What is expected: Without the images, print all the entries below exactly as given.
━━━━━ Extracted records ━━━━━
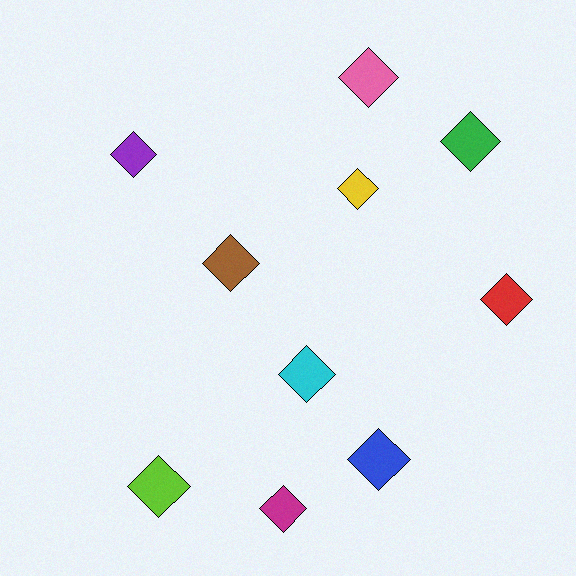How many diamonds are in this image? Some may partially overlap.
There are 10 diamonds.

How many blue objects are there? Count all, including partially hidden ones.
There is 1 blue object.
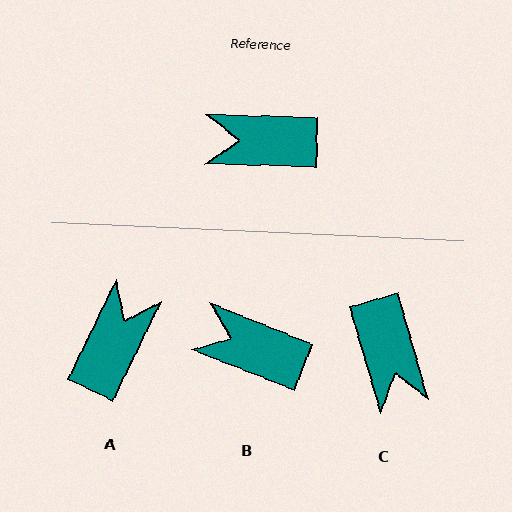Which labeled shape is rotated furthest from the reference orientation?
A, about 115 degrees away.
━━━━━
Reply to the exercise:
How many diamonds are in this image? Some may partially overlap.
There are 10 diamonds.

How many blue objects are there? Count all, including partially hidden ones.
There is 1 blue object.
Which labeled shape is rotated furthest from the reference orientation?
A, about 115 degrees away.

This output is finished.